=== Set problem ===
In the listing below, locate the line that contains "Is the pink arrow" and the line that contains "How many shapes are inside the boundary?". Restate word for word those two lines and every line between them, and nothing else.

=== Excerpted records ===
===============
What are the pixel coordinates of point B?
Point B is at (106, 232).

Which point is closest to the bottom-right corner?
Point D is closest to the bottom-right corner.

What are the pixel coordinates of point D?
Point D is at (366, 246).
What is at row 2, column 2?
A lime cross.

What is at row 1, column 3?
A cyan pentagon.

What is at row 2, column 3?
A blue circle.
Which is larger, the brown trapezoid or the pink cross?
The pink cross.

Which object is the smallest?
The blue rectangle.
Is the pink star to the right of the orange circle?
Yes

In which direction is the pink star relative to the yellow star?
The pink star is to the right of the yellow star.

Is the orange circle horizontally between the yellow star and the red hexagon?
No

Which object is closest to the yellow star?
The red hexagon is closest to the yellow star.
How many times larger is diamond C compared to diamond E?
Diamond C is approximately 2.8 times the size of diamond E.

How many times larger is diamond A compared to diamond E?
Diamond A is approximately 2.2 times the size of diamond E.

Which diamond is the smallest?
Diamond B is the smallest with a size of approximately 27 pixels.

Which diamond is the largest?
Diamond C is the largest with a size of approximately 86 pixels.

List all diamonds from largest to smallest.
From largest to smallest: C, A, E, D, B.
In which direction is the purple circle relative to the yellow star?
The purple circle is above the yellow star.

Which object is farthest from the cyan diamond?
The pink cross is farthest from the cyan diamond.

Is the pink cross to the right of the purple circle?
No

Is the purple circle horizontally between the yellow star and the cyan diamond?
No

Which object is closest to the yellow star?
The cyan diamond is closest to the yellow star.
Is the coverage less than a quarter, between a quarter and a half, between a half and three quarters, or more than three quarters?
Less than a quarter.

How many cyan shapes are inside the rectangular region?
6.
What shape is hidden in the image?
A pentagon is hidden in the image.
===============
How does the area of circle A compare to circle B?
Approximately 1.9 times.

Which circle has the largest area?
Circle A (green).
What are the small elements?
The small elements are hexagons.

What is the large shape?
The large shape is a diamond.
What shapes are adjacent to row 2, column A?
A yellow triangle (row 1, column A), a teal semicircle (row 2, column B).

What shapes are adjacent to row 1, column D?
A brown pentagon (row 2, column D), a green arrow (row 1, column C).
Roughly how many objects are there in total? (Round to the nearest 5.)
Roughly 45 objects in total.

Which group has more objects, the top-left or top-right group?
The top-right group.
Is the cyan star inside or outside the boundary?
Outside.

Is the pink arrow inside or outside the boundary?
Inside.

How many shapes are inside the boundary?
===============
=== Task output ===
Is the pink arrow inside or outside the boundary?
Inside.

How many shapes are inside the boundary?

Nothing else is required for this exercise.